Records:
⟨

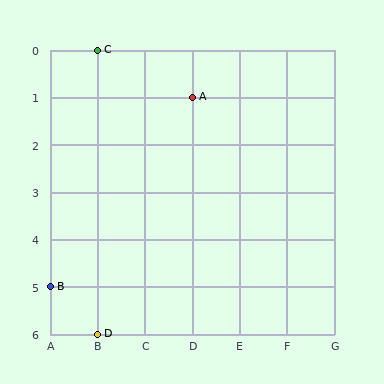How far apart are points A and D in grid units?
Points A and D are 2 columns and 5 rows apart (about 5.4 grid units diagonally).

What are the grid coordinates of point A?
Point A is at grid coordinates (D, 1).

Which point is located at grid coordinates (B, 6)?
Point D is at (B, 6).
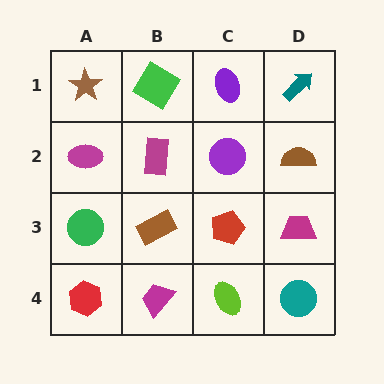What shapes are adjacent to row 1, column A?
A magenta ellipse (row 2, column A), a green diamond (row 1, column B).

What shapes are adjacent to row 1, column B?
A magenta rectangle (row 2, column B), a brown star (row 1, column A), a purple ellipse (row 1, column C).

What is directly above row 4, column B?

⟩
⟨

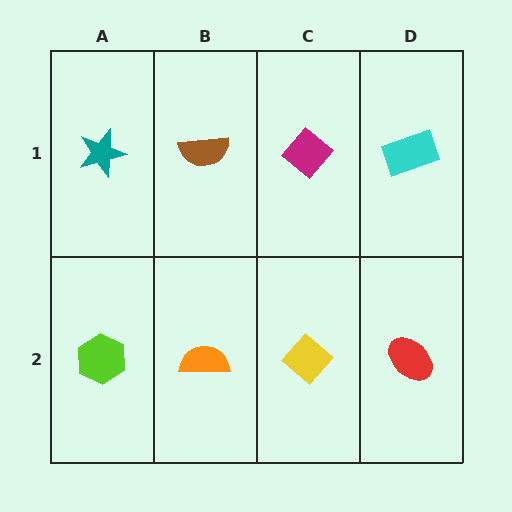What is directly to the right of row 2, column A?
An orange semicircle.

⟩

Exercise brief: Your copy should hold only the lines from the one containing "Which point is" through the one containing "What is directly above row 4, column B?", word for word, with no pictures.

Exercise result:
Which point is located at grid coordinates (B, 6)?
Point D is at (B, 6).
What shapes are adjacent to row 1, column A?
A magenta ellipse (row 2, column A), a green diamond (row 1, column B).

What shapes are adjacent to row 1, column B?
A magenta rectangle (row 2, column B), a brown star (row 1, column A), a purple ellipse (row 1, column C).

What is directly above row 4, column B?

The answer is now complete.